(Exercise data Opens)
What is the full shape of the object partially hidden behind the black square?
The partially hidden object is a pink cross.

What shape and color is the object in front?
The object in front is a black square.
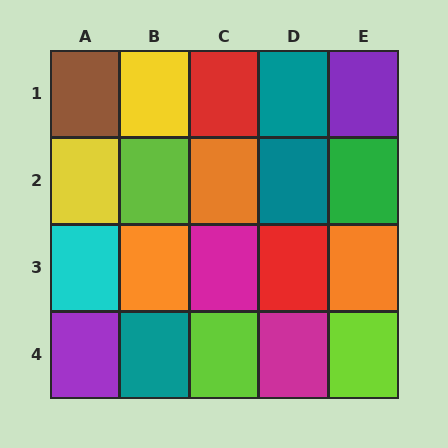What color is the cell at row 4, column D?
Magenta.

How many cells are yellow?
2 cells are yellow.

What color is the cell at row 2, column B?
Lime.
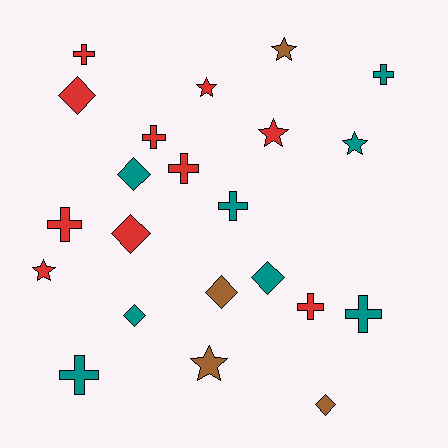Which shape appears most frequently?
Cross, with 9 objects.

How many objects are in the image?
There are 22 objects.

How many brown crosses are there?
There are no brown crosses.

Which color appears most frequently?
Red, with 10 objects.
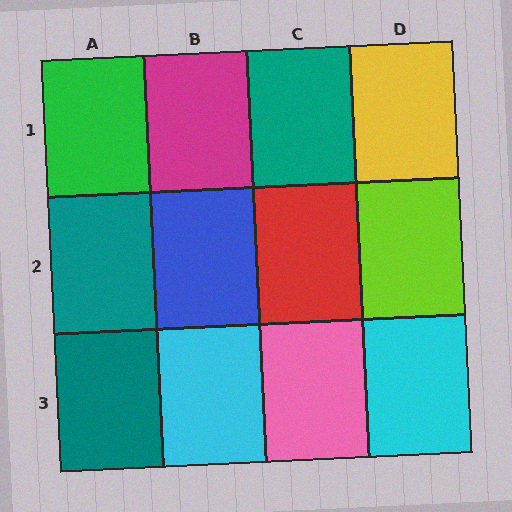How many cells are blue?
1 cell is blue.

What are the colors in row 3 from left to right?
Teal, cyan, pink, cyan.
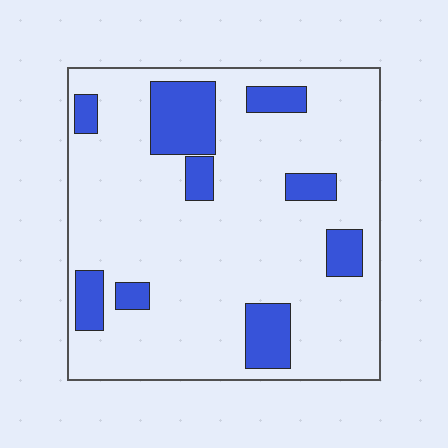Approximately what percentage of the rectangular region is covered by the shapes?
Approximately 20%.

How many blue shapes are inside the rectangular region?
9.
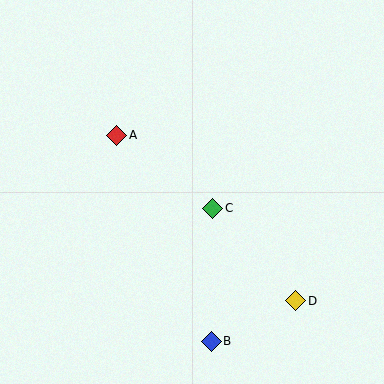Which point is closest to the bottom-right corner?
Point D is closest to the bottom-right corner.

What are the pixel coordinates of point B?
(Exercise data Closes)
§ **What the task requires**
Please repeat every record exactly as it stands, leaving out any pictures.

§ **Answer to this task**
What is the full shape of the object partially hidden behind the black square?
The partially hidden object is a pink cross.

What shape and color is the object in front?
The object in front is a black square.
What color is the cell at row 4, column D?
Magenta.

How many cells are yellow?
2 cells are yellow.

What color is the cell at row 2, column B?
Lime.
Which shape appears most frequently?
Cross, with 9 objects.

How many objects are in the image?
There are 22 objects.

How many brown crosses are there?
There are no brown crosses.

Which color appears most frequently?
Red, with 10 objects.
How many cells are blue?
1 cell is blue.

What are the colors in row 3 from left to right?
Teal, cyan, pink, cyan.
Approximately what percentage of the rectangular region is covered by the shapes?
Approximately 20%.

How many blue shapes are inside the rectangular region?
9.
Which point is closest to the bottom-right corner?
Point D is closest to the bottom-right corner.

What are the pixel coordinates of point B?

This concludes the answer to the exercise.